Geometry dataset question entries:
__________

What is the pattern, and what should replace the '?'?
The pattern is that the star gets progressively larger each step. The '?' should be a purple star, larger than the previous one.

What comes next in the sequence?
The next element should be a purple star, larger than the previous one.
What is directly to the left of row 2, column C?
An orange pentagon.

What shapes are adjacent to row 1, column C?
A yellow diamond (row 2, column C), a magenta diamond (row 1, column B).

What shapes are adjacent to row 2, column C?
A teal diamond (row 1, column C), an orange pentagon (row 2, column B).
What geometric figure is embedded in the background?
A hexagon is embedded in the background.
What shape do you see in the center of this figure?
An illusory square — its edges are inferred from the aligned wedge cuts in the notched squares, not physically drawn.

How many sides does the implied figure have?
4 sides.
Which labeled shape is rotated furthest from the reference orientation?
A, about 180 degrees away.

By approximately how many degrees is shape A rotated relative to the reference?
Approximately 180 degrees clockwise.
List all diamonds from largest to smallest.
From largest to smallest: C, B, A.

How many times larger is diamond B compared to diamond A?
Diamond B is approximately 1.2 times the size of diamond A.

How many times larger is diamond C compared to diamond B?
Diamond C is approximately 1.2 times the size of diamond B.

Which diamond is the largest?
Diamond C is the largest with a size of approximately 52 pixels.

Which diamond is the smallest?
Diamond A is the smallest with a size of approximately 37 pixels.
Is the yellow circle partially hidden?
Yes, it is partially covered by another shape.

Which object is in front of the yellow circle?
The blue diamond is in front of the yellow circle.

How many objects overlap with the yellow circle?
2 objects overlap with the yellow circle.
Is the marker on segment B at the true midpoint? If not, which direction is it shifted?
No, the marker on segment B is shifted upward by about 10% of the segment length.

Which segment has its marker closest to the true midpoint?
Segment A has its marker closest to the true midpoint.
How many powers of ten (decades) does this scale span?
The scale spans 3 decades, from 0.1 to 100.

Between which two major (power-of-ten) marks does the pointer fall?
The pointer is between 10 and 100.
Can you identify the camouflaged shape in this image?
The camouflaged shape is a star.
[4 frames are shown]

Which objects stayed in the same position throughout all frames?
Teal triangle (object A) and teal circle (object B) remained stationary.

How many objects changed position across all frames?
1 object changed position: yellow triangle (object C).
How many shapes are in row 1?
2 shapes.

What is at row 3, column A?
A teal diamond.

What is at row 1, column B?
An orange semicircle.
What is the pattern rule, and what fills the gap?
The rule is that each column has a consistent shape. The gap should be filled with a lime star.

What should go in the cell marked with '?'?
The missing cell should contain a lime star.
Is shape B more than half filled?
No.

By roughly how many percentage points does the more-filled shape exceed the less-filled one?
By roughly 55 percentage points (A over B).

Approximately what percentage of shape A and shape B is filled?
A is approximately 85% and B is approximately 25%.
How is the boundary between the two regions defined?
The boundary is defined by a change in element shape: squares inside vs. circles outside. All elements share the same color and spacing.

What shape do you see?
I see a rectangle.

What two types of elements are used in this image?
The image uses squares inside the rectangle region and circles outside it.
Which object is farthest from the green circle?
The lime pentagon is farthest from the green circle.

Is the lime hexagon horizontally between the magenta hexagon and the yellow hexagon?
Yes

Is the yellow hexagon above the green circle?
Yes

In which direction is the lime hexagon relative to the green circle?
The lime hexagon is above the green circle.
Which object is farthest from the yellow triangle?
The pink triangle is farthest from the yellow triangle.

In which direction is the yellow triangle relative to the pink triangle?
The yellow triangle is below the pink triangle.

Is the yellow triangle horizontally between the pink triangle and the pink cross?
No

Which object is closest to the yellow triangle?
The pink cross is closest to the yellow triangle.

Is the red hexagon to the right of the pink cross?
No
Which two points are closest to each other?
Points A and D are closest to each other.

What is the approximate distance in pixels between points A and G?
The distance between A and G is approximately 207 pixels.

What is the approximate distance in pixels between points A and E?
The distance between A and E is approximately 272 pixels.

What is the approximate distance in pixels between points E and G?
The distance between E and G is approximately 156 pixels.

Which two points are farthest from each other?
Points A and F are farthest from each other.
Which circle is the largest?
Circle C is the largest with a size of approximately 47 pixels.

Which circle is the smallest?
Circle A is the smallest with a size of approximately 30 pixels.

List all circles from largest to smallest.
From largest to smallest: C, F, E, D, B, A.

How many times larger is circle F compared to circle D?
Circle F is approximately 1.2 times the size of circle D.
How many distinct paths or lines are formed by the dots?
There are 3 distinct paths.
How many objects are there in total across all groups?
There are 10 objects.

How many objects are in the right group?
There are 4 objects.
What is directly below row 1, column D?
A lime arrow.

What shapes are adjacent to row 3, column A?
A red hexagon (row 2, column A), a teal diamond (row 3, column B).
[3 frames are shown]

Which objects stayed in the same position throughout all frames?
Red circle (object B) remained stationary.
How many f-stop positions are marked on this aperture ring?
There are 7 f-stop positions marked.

__________

Whichever lines contain the string "shown", select and copy them.

* **RESPONSE**
[4 frames are shown]
[3 frames are shown]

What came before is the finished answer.